Omit the pictures and return every entry exactly as written.

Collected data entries

Begin

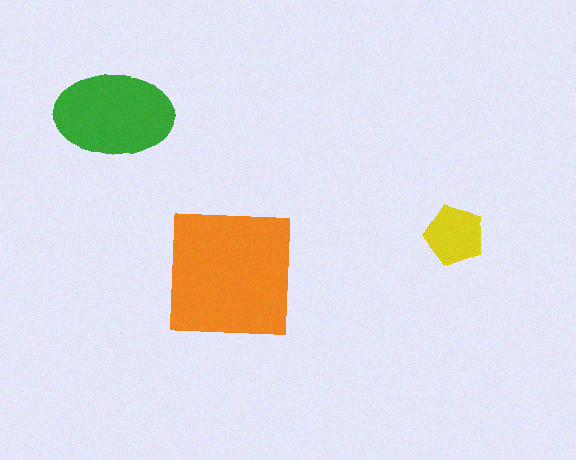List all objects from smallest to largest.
The yellow pentagon, the green ellipse, the orange square.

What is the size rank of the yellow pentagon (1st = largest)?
3rd.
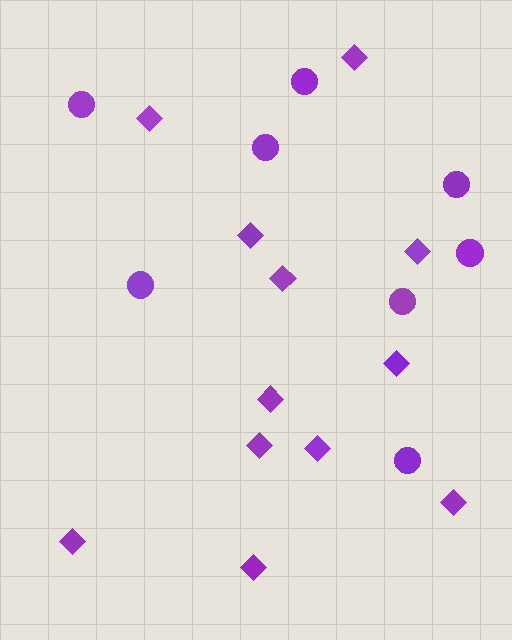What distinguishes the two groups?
There are 2 groups: one group of diamonds (12) and one group of circles (8).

End

Reply -
List all objects from smallest to largest.
The yellow pentagon, the green ellipse, the orange square.

What is the size rank of the yellow pentagon (1st = largest)?
3rd.
What distinguishes the two groups?
There are 2 groups: one group of diamonds (12) and one group of circles (8).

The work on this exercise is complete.